### Task to complete:
Quote exactly, and only, the lines of the material below from the line with "Which pair of" through the line with "[3 frames are shown]".

+++

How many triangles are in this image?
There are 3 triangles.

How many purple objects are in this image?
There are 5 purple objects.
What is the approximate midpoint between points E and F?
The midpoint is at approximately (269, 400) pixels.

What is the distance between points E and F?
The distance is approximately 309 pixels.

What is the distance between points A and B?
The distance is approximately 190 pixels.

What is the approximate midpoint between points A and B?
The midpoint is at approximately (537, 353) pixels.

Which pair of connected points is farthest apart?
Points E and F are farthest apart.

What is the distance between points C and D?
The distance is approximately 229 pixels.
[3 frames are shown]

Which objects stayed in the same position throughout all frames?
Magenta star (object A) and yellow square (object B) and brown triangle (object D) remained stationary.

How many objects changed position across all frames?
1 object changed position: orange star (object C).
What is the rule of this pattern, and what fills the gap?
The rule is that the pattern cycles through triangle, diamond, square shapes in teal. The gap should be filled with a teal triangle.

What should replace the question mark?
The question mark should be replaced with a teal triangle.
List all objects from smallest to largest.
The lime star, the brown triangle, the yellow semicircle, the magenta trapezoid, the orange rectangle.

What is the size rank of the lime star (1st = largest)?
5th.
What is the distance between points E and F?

+++

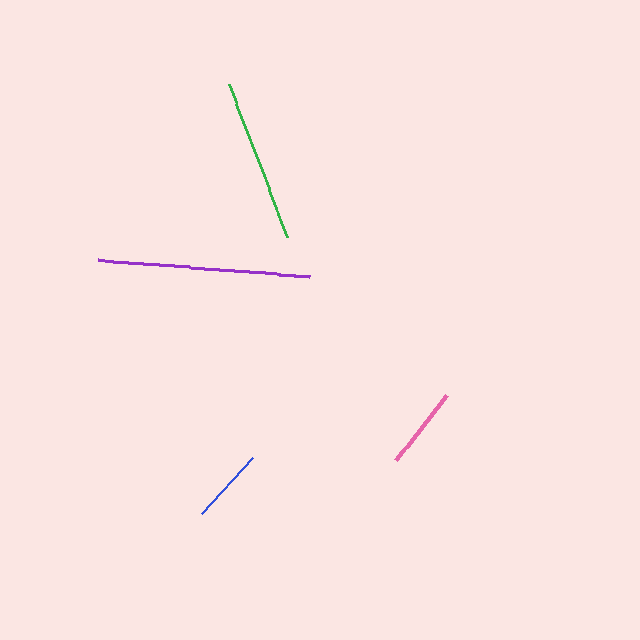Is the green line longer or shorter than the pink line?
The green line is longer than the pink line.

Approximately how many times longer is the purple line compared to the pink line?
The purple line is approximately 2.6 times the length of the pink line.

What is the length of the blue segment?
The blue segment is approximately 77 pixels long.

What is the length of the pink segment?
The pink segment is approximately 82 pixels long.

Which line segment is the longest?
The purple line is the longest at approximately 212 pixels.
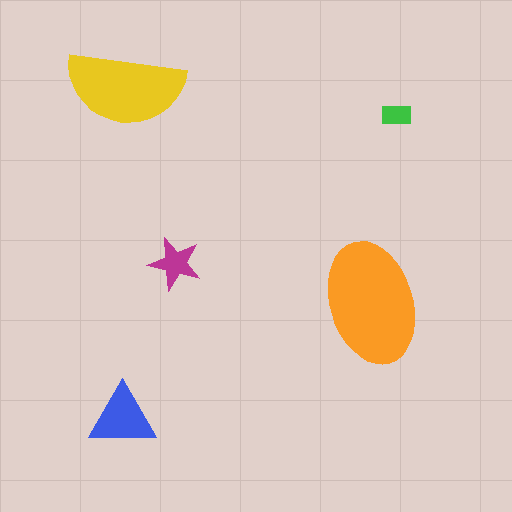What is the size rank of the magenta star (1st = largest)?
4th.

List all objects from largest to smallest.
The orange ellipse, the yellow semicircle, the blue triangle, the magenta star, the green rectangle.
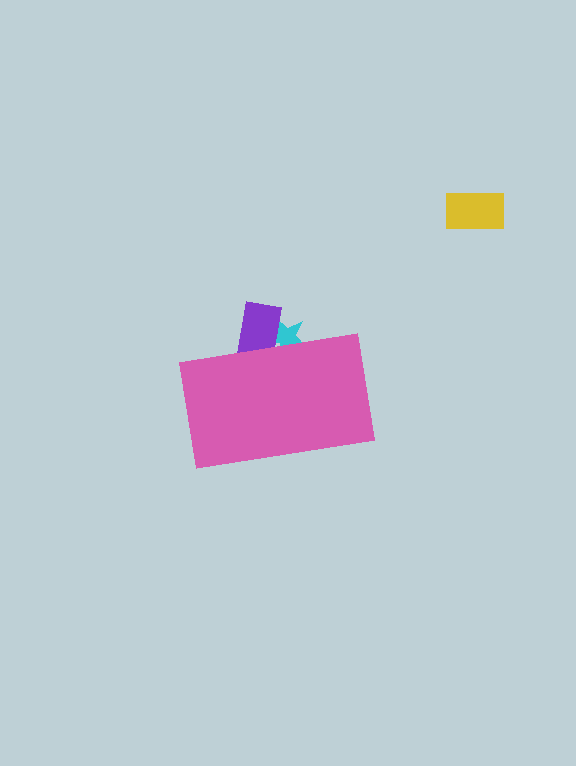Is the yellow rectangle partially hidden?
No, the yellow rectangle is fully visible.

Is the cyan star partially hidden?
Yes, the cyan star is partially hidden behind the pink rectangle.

+++

### Solution below:
Which pair of connected points is farthest apart?
Points E and F are farthest apart.

What is the distance between points C and D?
The distance is approximately 229 pixels.
[3 frames are shown]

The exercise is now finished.